(Collected data)
══════
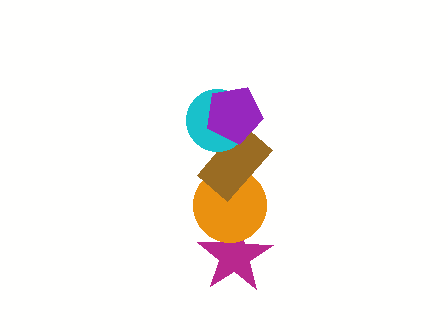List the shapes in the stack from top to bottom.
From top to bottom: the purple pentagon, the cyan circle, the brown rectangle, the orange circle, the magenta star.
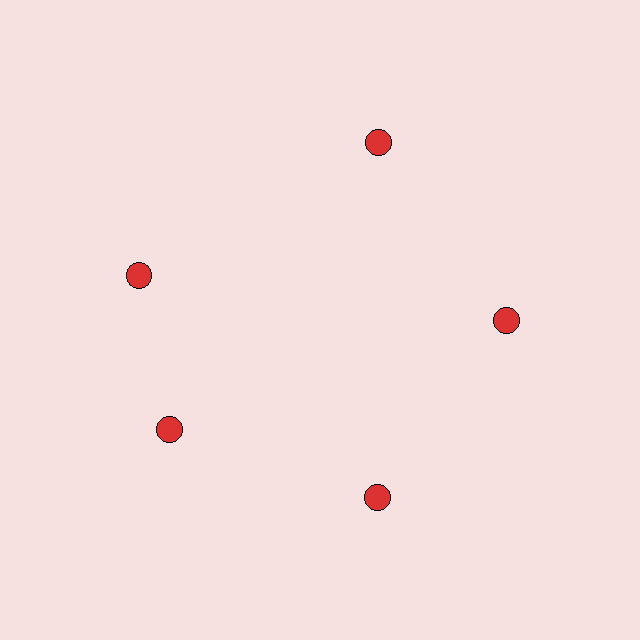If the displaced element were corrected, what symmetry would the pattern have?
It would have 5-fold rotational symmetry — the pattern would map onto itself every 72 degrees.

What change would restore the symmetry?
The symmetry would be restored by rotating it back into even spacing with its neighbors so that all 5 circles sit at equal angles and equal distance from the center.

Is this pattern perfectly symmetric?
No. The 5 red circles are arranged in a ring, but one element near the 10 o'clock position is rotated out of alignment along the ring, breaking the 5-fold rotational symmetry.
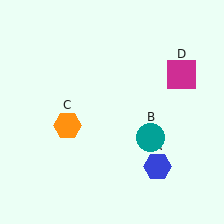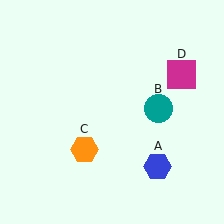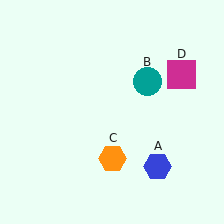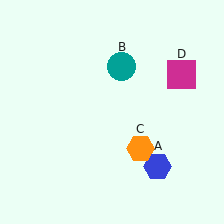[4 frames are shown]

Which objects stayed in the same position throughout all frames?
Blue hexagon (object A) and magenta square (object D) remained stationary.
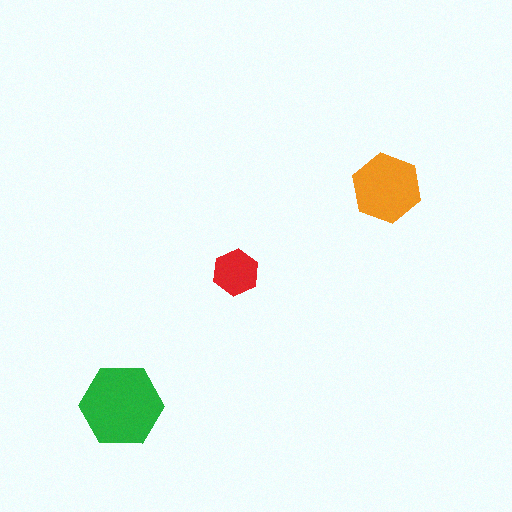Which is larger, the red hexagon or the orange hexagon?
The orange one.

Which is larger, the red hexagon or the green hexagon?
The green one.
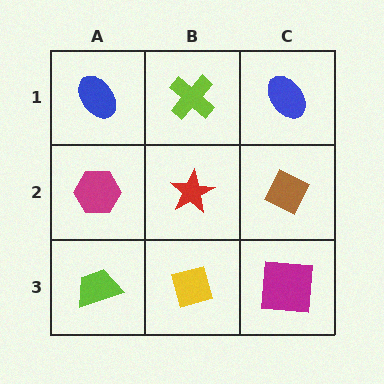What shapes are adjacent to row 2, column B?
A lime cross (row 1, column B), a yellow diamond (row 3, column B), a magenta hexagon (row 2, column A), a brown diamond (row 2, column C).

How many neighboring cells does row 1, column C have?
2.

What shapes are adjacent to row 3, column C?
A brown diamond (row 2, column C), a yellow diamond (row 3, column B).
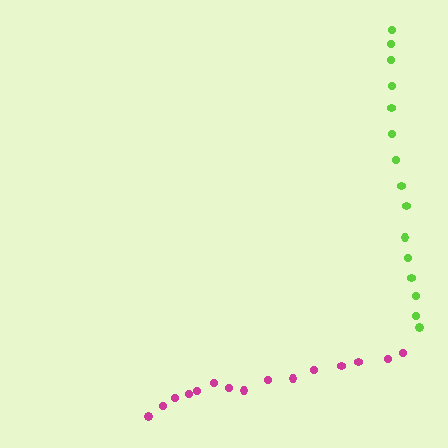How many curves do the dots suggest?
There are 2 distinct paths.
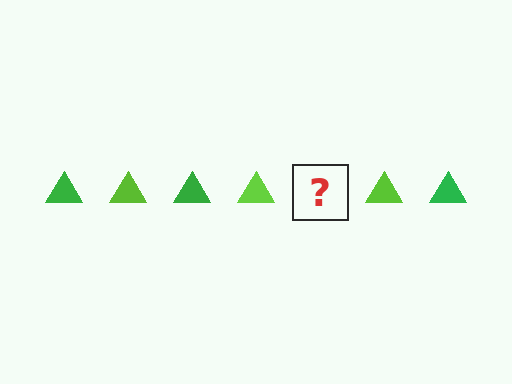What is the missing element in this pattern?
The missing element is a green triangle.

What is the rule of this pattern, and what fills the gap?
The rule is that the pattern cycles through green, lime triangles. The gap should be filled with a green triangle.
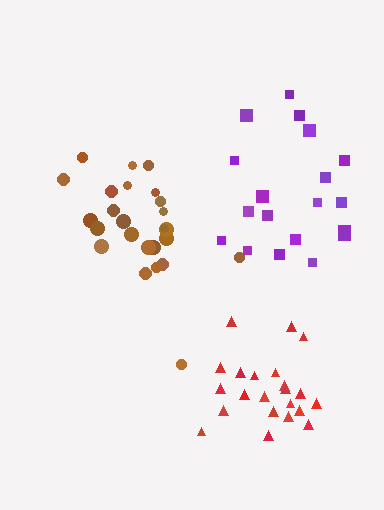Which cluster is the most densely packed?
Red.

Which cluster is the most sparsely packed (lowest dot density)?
══════
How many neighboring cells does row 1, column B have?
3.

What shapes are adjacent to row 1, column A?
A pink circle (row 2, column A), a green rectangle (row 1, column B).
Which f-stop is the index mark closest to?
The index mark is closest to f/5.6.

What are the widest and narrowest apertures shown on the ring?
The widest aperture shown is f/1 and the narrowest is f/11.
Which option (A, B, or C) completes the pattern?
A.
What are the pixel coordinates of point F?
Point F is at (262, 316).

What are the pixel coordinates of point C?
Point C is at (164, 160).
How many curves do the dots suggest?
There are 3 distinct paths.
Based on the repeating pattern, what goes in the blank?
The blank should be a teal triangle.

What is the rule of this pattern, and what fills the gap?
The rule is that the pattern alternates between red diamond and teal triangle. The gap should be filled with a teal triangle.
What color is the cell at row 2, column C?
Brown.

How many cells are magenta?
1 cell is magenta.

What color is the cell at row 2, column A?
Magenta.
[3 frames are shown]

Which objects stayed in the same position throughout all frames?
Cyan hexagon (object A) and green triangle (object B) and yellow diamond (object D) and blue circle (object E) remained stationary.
══════
◆ Problem details
Of the lines above, retype only those from the line containing "Which option (A, B, or" through the line containing "[3 frames are shown]", including both, exactly.

◆ Solution
Which option (A, B, or C) completes the pattern?
A.
What are the pixel coordinates of point F?
Point F is at (262, 316).

What are the pixel coordinates of point C?
Point C is at (164, 160).
How many curves do the dots suggest?
There are 3 distinct paths.
Based on the repeating pattern, what goes in the blank?
The blank should be a teal triangle.

What is the rule of this pattern, and what fills the gap?
The rule is that the pattern alternates between red diamond and teal triangle. The gap should be filled with a teal triangle.
What color is the cell at row 2, column C?
Brown.

How many cells are magenta?
1 cell is magenta.

What color is the cell at row 2, column A?
Magenta.
[3 frames are shown]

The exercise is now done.